====== EXTRACTED DATA ======
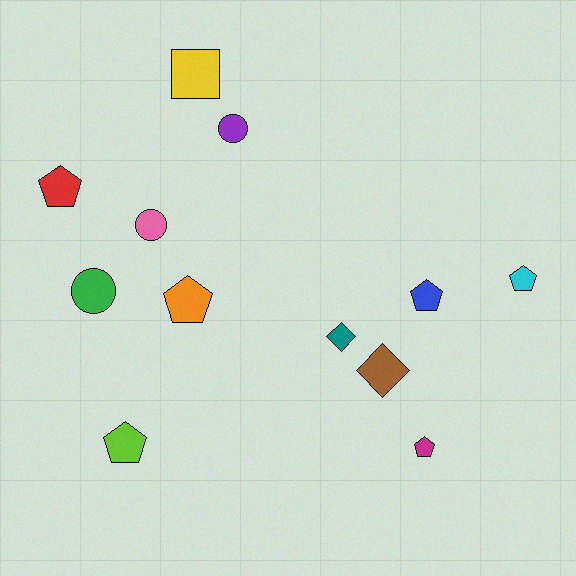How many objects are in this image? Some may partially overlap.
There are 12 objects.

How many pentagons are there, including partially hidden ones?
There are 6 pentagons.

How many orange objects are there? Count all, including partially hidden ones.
======
> _WHAT TO WORK ON_
All of the material above is to be copied exactly, except for its images.

> _RESPONSE BELOW_
How many objects are in this image? Some may partially overlap.
There are 12 objects.

How many pentagons are there, including partially hidden ones?
There are 6 pentagons.

How many orange objects are there? Count all, including partially hidden ones.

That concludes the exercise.